Data entries about shape features:
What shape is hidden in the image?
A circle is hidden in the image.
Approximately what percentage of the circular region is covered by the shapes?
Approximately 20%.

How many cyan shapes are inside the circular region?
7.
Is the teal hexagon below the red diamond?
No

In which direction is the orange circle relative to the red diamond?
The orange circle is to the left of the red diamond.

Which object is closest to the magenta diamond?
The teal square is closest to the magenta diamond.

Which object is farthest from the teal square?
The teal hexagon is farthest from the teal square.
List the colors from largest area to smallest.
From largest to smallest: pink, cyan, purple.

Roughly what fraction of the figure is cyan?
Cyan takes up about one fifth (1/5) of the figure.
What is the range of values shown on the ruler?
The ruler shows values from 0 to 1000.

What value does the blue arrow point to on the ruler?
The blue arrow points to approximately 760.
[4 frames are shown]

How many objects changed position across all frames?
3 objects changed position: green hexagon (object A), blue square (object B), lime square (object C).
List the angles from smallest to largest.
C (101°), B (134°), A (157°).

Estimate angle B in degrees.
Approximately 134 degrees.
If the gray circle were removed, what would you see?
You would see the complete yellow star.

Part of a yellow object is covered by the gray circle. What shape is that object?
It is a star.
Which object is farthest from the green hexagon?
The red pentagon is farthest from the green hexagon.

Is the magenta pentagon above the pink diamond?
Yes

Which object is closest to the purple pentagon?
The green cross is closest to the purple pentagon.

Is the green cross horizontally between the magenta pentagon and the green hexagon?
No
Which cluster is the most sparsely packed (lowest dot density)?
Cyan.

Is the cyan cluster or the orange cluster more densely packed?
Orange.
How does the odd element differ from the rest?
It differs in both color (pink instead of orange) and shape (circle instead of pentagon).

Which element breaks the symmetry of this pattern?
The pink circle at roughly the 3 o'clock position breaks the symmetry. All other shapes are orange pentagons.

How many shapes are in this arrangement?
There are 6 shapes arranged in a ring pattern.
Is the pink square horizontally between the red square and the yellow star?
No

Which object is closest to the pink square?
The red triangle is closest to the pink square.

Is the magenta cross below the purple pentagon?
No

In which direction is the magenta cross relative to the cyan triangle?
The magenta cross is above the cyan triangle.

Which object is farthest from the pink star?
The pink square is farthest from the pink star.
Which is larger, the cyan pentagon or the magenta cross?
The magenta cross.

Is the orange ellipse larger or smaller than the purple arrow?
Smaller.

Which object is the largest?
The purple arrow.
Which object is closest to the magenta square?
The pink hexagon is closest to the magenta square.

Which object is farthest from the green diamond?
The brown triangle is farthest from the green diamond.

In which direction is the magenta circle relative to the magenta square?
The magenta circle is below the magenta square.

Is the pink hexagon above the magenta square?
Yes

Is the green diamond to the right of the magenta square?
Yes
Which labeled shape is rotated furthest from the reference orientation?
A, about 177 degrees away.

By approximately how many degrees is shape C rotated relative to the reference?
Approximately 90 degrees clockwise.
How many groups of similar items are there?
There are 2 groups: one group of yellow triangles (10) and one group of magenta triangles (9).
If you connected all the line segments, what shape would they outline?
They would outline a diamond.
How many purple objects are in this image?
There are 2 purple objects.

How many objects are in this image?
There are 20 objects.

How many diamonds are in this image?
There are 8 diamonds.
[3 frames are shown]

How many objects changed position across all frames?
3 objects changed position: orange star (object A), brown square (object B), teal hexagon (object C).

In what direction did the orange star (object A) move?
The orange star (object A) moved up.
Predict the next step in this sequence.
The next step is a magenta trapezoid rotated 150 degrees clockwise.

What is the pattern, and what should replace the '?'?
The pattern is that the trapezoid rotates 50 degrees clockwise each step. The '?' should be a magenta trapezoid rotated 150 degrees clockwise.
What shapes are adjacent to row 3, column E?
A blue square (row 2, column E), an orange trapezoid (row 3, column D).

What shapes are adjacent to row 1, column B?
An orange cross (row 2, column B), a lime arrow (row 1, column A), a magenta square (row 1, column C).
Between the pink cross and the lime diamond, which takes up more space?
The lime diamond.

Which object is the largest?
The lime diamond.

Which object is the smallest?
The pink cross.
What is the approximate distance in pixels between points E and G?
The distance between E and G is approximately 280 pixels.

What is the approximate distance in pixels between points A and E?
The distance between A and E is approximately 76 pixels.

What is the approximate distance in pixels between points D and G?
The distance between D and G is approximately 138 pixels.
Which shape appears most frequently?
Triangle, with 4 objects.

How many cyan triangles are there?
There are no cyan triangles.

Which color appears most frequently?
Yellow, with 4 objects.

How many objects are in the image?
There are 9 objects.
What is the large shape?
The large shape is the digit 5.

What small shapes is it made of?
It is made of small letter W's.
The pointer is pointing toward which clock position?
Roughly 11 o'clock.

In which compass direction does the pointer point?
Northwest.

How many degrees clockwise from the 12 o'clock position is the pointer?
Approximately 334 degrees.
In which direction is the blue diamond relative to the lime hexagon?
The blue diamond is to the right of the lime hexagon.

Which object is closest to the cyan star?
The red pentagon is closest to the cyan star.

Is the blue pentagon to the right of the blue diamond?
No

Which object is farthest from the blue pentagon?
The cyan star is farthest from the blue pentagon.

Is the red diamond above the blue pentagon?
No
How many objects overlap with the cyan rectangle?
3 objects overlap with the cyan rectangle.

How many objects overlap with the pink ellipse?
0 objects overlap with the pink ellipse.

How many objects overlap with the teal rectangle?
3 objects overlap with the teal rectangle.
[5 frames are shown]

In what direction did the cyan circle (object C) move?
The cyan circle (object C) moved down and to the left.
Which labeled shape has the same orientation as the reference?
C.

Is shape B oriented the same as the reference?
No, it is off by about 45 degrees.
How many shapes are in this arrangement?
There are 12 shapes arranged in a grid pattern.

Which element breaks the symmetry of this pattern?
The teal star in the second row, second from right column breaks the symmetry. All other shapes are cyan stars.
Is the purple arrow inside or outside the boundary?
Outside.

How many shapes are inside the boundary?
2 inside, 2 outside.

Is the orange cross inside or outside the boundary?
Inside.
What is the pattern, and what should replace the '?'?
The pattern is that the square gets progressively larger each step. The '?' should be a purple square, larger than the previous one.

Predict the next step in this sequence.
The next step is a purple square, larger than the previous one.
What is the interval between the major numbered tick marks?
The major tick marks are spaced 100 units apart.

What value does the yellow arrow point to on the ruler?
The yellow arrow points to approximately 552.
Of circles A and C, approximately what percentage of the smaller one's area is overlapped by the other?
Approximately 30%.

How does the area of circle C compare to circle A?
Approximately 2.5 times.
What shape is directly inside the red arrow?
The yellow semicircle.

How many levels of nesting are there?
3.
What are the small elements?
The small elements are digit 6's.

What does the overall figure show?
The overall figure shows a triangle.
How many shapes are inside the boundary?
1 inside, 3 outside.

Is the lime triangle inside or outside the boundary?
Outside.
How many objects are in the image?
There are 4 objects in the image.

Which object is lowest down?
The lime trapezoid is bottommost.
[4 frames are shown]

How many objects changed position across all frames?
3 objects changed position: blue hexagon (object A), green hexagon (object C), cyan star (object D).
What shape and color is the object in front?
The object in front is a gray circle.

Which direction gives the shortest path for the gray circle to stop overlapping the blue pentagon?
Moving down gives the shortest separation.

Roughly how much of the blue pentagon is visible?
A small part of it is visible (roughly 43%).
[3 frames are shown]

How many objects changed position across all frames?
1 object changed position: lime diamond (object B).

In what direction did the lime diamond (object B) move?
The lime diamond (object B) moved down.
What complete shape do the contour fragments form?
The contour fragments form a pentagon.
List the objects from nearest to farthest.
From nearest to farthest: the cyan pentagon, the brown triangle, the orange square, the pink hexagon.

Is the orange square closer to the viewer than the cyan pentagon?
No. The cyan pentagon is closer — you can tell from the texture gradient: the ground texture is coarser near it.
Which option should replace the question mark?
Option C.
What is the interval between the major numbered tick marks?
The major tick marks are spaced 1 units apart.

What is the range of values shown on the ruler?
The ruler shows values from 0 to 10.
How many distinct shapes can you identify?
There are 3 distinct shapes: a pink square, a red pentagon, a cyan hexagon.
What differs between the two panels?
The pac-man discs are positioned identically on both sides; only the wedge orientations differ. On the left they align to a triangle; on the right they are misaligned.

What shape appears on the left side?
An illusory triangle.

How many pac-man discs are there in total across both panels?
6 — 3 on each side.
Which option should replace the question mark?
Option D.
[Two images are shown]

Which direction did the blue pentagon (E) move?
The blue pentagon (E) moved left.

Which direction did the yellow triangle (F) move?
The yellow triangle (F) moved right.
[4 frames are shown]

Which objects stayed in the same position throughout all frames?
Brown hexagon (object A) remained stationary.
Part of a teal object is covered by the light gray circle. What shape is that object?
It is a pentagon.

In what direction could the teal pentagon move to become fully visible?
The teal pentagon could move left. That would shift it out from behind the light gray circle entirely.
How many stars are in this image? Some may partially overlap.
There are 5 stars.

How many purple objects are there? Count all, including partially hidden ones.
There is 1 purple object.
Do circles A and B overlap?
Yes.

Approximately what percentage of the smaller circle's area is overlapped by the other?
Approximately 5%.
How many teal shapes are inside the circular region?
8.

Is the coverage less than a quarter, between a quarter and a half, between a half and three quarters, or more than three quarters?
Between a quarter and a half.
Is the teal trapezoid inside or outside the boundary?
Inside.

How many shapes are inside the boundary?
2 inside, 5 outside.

Given exercise:
Copy out exactly the lines between the line with "How many distinct shapes can you identify?" and the last line of the entries, counting both of those lines.

Exercise result:
How many distinct shapes can you identify?
There are 3 distinct shapes: a pink square, a red pentagon, a cyan hexagon.
What differs between the two panels?
The pac-man discs are positioned identically on both sides; only the wedge orientations differ. On the left they align to a triangle; on the right they are misaligned.

What shape appears on the left side?
An illusory triangle.

How many pac-man discs are there in total across both panels?
6 — 3 on each side.
Which option should replace the question mark?
Option D.
[Two images are shown]

Which direction did the blue pentagon (E) move?
The blue pentagon (E) moved left.

Which direction did the yellow triangle (F) move?
The yellow triangle (F) moved right.
[4 frames are shown]

Which objects stayed in the same position throughout all frames?
Brown hexagon (object A) remained stationary.
Part of a teal object is covered by the light gray circle. What shape is that object?
It is a pentagon.

In what direction could the teal pentagon move to become fully visible?
The teal pentagon could move left. That would shift it out from behind the light gray circle entirely.
How many stars are in this image? Some may partially overlap.
There are 5 stars.

How many purple objects are there? Count all, including partially hidden ones.
There is 1 purple object.
Do circles A and B overlap?
Yes.

Approximately what percentage of the smaller circle's area is overlapped by the other?
Approximately 5%.
How many teal shapes are inside the circular region?
8.

Is the coverage less than a quarter, between a quarter and a half, between a half and three quarters, or more than three quarters?
Between a quarter and a half.
Is the teal trapezoid inside or outside the boundary?
Inside.

How many shapes are inside the boundary?
2 inside, 5 outside.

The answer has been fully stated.